- _STATED EXERCISE_
Set down, line for line and unchanged, the stretch of the listing below from its first line through the line containing "[333,191,393,358]", and nothing after it.

- _MATERIAL FOR THIS EXERCISE_
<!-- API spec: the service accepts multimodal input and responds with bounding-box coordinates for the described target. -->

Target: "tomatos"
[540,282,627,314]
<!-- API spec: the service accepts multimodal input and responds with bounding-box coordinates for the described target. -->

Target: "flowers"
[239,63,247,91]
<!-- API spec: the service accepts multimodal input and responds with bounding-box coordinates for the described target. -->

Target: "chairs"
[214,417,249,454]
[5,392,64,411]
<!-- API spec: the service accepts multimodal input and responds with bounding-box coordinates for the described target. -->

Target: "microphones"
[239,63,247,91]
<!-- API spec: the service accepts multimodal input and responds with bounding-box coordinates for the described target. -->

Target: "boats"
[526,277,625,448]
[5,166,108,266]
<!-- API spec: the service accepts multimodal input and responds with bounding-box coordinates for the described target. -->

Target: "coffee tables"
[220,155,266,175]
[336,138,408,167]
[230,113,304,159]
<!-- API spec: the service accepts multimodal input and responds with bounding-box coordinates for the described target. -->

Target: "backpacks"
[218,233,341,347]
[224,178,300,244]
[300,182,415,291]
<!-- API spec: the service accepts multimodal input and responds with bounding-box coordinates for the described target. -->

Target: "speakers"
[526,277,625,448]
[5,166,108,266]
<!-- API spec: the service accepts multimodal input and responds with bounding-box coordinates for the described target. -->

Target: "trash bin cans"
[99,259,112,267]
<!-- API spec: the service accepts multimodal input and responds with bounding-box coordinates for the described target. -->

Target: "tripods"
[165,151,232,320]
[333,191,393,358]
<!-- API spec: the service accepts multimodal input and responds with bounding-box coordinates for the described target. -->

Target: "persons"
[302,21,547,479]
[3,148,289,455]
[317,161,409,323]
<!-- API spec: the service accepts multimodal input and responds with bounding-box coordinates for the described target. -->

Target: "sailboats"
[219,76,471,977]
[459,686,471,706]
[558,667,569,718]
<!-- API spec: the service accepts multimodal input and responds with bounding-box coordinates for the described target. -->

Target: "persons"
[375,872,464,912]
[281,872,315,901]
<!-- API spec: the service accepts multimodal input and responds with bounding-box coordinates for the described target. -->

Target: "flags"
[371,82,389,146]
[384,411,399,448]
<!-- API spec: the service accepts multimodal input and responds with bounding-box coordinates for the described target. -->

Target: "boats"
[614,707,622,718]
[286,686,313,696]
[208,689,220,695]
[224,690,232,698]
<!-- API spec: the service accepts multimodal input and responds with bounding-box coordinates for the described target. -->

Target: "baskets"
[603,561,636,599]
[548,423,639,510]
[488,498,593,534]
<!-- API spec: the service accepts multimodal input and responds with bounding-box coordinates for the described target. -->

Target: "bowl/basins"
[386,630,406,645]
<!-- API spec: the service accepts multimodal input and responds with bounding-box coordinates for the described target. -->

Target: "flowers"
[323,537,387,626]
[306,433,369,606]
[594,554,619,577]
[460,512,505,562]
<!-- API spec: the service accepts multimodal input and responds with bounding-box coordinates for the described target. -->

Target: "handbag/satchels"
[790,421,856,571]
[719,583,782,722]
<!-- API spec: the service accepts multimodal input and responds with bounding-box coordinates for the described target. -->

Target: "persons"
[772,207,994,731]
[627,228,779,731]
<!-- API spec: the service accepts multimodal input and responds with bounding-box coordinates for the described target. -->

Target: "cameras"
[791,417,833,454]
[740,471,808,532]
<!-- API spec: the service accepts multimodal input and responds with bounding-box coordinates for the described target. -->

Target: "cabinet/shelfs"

- _RESPONSE TO THIS EXERCISE_
<!-- API spec: the service accepts multimodal input and responds with bounding-box coordinates for the described target. -->

Target: "tomatos"
[540,282,627,314]
<!-- API spec: the service accepts multimodal input and responds with bounding-box coordinates for the described target. -->

Target: "flowers"
[239,63,247,91]
<!-- API spec: the service accepts multimodal input and responds with bounding-box coordinates for the described target. -->

Target: "chairs"
[214,417,249,454]
[5,392,64,411]
<!-- API spec: the service accepts multimodal input and responds with bounding-box coordinates for the described target. -->

Target: "microphones"
[239,63,247,91]
<!-- API spec: the service accepts multimodal input and responds with bounding-box coordinates for the described target. -->

Target: "boats"
[526,277,625,448]
[5,166,108,266]
<!-- API spec: the service accepts multimodal input and responds with bounding-box coordinates for the described target. -->

Target: "coffee tables"
[220,155,266,175]
[336,138,408,167]
[230,113,304,159]
<!-- API spec: the service accepts multimodal input and responds with bounding-box coordinates for the described target. -->

Target: "backpacks"
[218,233,341,347]
[224,178,300,244]
[300,182,415,291]
<!-- API spec: the service accepts multimodal input and responds with bounding-box coordinates for the described target. -->

Target: "speakers"
[526,277,625,448]
[5,166,108,266]
<!-- API spec: the service accepts multimodal input and responds with bounding-box coordinates for the described target. -->

Target: "trash bin cans"
[99,259,112,267]
<!-- API spec: the service accepts multimodal input and responds with bounding-box coordinates for the described target. -->

Target: "tripods"
[165,151,232,320]
[333,191,393,358]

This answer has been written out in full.